▸ **What you will do**: Extract each line of the material that follows exactly and omit its pictures.

▸ **Dataset**:

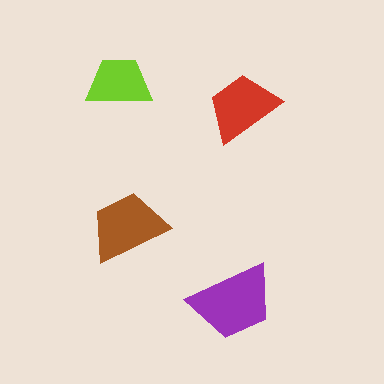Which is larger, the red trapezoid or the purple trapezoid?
The purple one.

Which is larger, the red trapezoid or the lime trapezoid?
The red one.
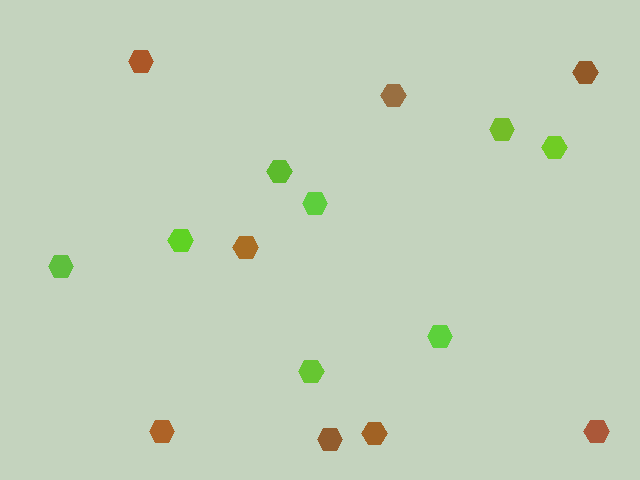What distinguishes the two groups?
There are 2 groups: one group of brown hexagons (8) and one group of lime hexagons (8).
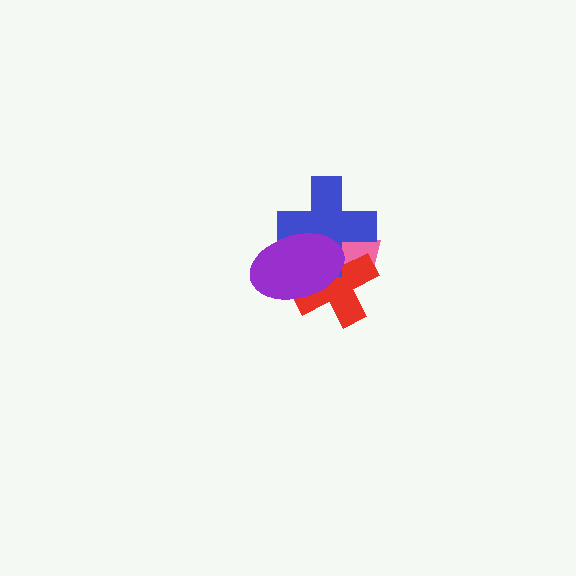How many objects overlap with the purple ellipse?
3 objects overlap with the purple ellipse.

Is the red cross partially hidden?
Yes, it is partially covered by another shape.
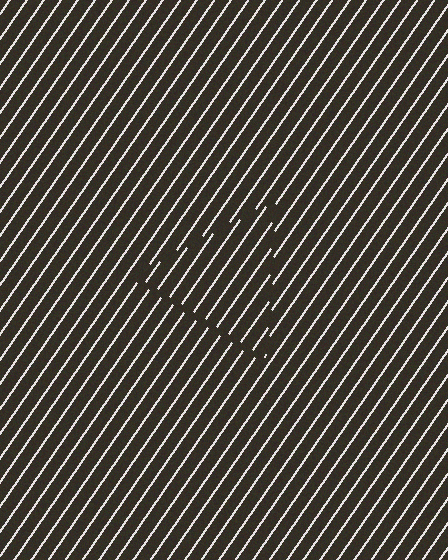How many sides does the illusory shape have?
3 sides — the line-ends trace a triangle.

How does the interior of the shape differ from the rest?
The interior of the shape contains the same grating, shifted by half a period — the contour is defined by the phase discontinuity where line-ends from the inner and outer gratings abut.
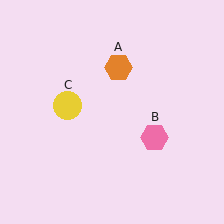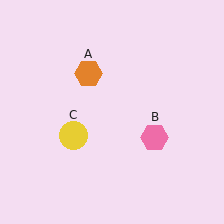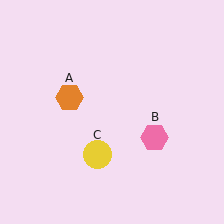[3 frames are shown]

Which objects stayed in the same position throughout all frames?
Pink hexagon (object B) remained stationary.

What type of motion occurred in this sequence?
The orange hexagon (object A), yellow circle (object C) rotated counterclockwise around the center of the scene.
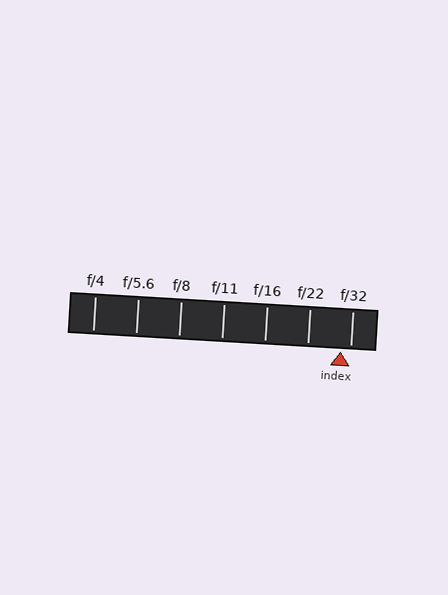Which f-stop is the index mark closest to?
The index mark is closest to f/32.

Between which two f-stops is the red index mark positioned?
The index mark is between f/22 and f/32.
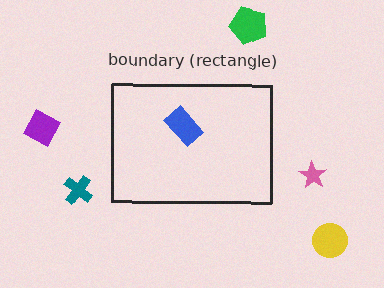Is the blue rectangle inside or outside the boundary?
Inside.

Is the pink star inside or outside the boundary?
Outside.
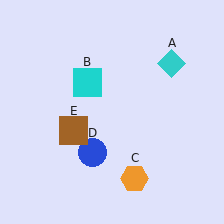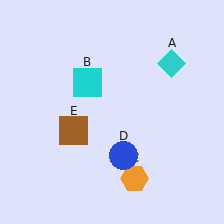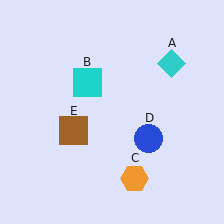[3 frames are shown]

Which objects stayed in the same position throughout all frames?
Cyan diamond (object A) and cyan square (object B) and orange hexagon (object C) and brown square (object E) remained stationary.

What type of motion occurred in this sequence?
The blue circle (object D) rotated counterclockwise around the center of the scene.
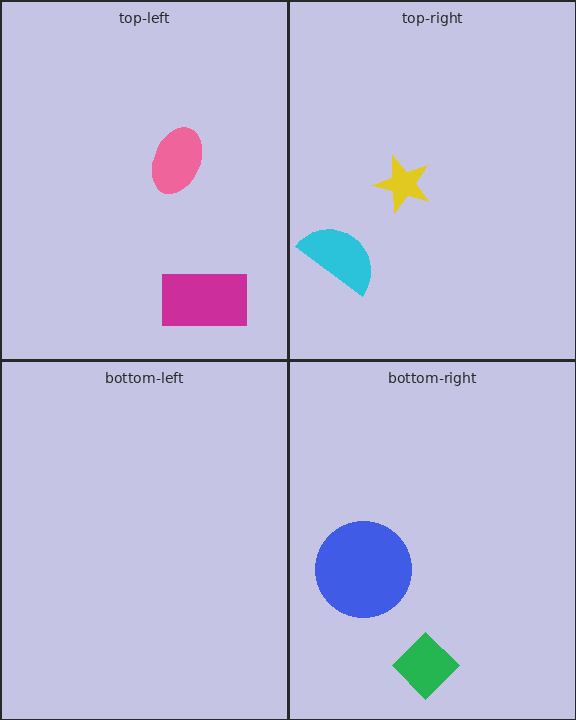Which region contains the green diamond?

▸ **Answer to the exercise**:
Which is larger, the red trapezoid or the purple trapezoid?
The purple one.

Which is larger, the red trapezoid or the lime trapezoid?
The red one.
What distinguishes the two groups?
There are 2 groups: one group of brown hexagons (8) and one group of lime hexagons (8).
How many objects overlap with the purple ellipse?
3 objects overlap with the purple ellipse.

Is the red cross partially hidden?
Yes, it is partially covered by another shape.
How many sides does the illusory shape have?
3 sides — the line-ends trace a triangle.

How does the interior of the shape differ from the rest?
The interior of the shape contains the same grating, shifted by half a period — the contour is defined by the phase discontinuity where line-ends from the inner and outer gratings abut.
[3 frames are shown]

Which objects stayed in the same position throughout all frames?
Pink hexagon (object B) remained stationary.

What type of motion occurred in this sequence?
The orange hexagon (object A), yellow circle (object C) rotated counterclockwise around the center of the scene.
Which f-stop is the index mark closest to?
The index mark is closest to f/32.

Between which two f-stops is the red index mark positioned?
The index mark is between f/22 and f/32.
Is the blue rectangle inside or outside the boundary?
Inside.

Is the pink star inside or outside the boundary?
Outside.
[3 frames are shown]

Which objects stayed in the same position throughout all frames?
Cyan diamond (object A) and cyan square (object B) and orange hexagon (object C) and brown square (object E) remained stationary.

What type of motion occurred in this sequence?
The blue circle (object D) rotated counterclockwise around the center of the scene.
Which region contains the green diamond?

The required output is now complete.